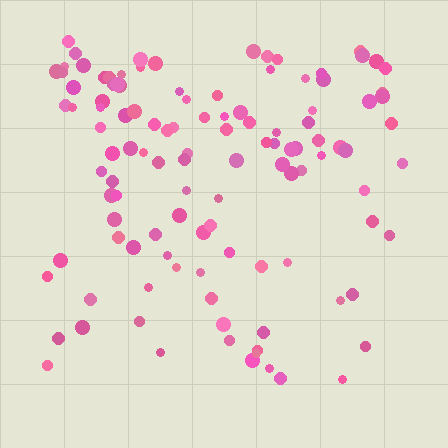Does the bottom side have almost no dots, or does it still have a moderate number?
Still a moderate number, just noticeably fewer than the top.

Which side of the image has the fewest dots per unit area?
The bottom.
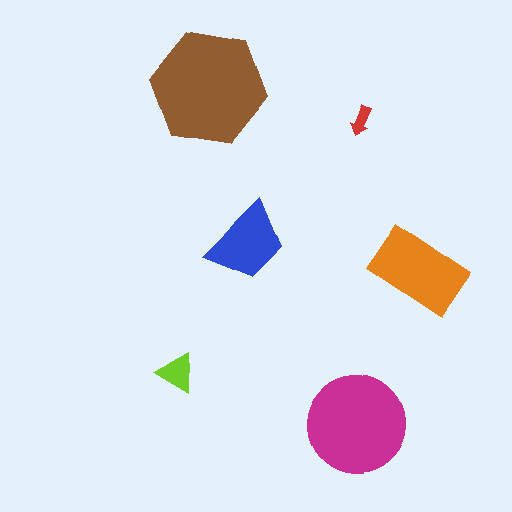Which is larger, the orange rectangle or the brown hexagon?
The brown hexagon.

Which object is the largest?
The brown hexagon.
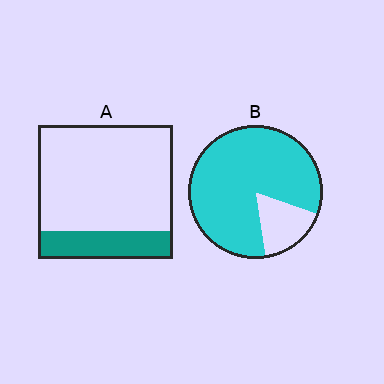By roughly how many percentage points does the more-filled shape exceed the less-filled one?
By roughly 60 percentage points (B over A).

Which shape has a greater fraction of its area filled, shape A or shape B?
Shape B.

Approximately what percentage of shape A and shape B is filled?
A is approximately 20% and B is approximately 85%.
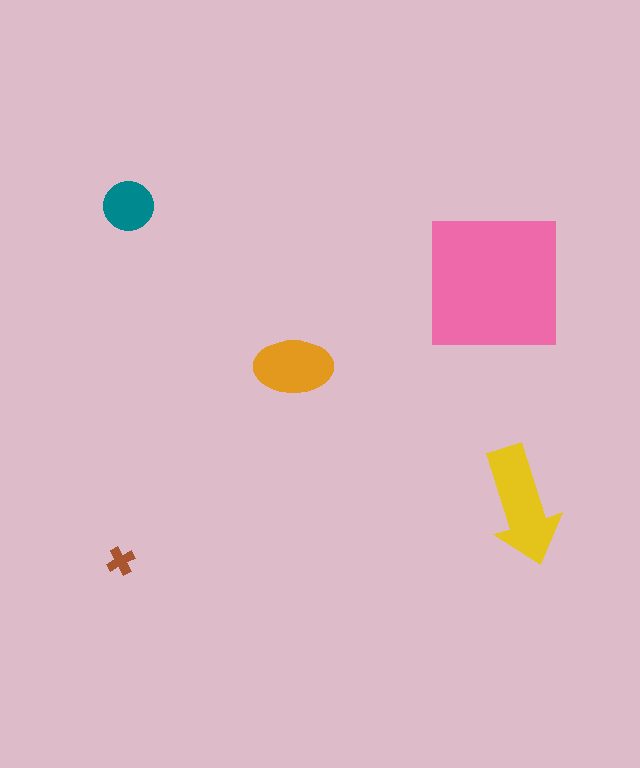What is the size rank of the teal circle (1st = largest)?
4th.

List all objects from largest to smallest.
The pink square, the yellow arrow, the orange ellipse, the teal circle, the brown cross.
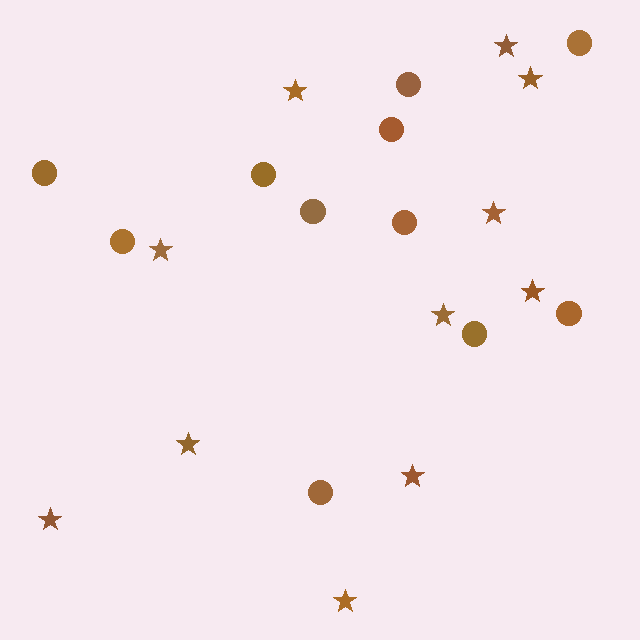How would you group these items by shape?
There are 2 groups: one group of circles (11) and one group of stars (11).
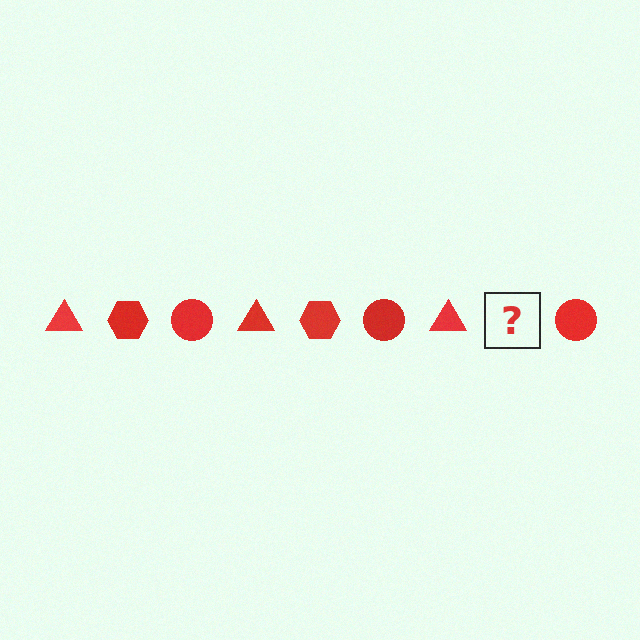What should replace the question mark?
The question mark should be replaced with a red hexagon.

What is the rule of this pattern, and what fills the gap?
The rule is that the pattern cycles through triangle, hexagon, circle shapes in red. The gap should be filled with a red hexagon.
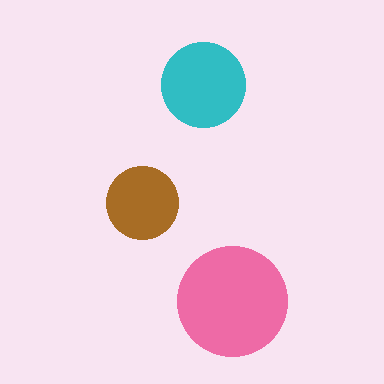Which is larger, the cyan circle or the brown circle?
The cyan one.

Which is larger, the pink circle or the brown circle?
The pink one.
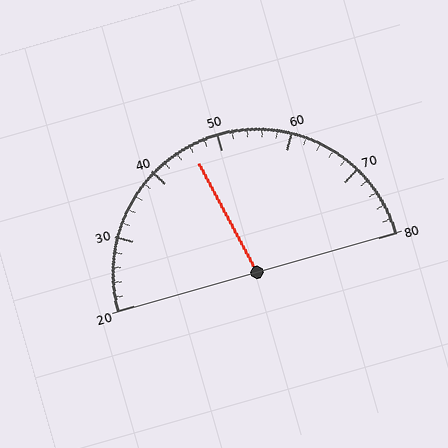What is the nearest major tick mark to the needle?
The nearest major tick mark is 50.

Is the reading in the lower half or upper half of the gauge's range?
The reading is in the lower half of the range (20 to 80).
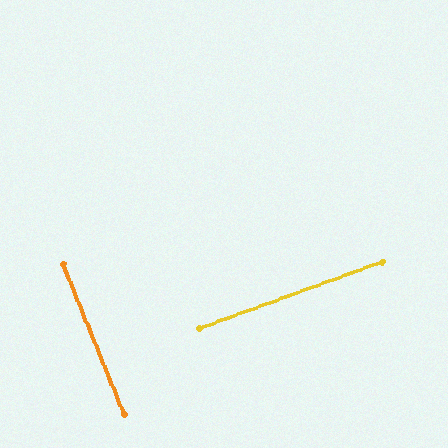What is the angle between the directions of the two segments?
Approximately 88 degrees.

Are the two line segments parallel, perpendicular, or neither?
Perpendicular — they meet at approximately 88°.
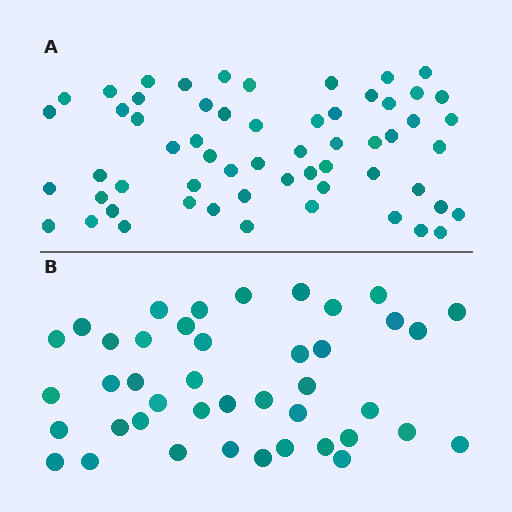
====
Set exercise: An exact transcription of all the entries is required, without the pictures.

Answer to this exercise:
Does the bottom side have almost no dots, or does it still have a moderate number?
Still a moderate number, just noticeably fewer than the top.

Which side of the image has the fewest dots per unit area?
The bottom.
Which is larger, the orange rectangle or the brown hexagon?
The brown hexagon.

Which object is the largest?
The brown hexagon.
By roughly how many percentage points does the more-filled shape exceed the less-filled one?
By roughly 60 percentage points (B over A).

Which shape has a greater fraction of its area filled, shape A or shape B?
Shape B.

Approximately what percentage of shape A and shape B is filled?
A is approximately 20% and B is approximately 85%.
What is the size rank of the teal circle (1st = largest)?
4th.

List all objects from largest to smallest.
The pink square, the yellow arrow, the orange ellipse, the teal circle, the brown cross.
How would you group these items by shape?
There are 2 groups: one group of circles (11) and one group of stars (11).
What should replace the question mark?
The question mark should be replaced with a red hexagon.

What is the rule of this pattern, and what fills the gap?
The rule is that the pattern cycles through triangle, hexagon, circle shapes in red. The gap should be filled with a red hexagon.
Which is larger, the cyan circle or the brown circle?
The cyan one.

Which is larger, the pink circle or the brown circle?
The pink one.
What is the nearest major tick mark to the needle?
The nearest major tick mark is 50.

Is the reading in the lower half or upper half of the gauge's range?
The reading is in the lower half of the range (20 to 80).
What is the angle between the directions of the two segments?
Approximately 88 degrees.

Are the two line segments parallel, perpendicular, or neither?
Perpendicular — they meet at approximately 88°.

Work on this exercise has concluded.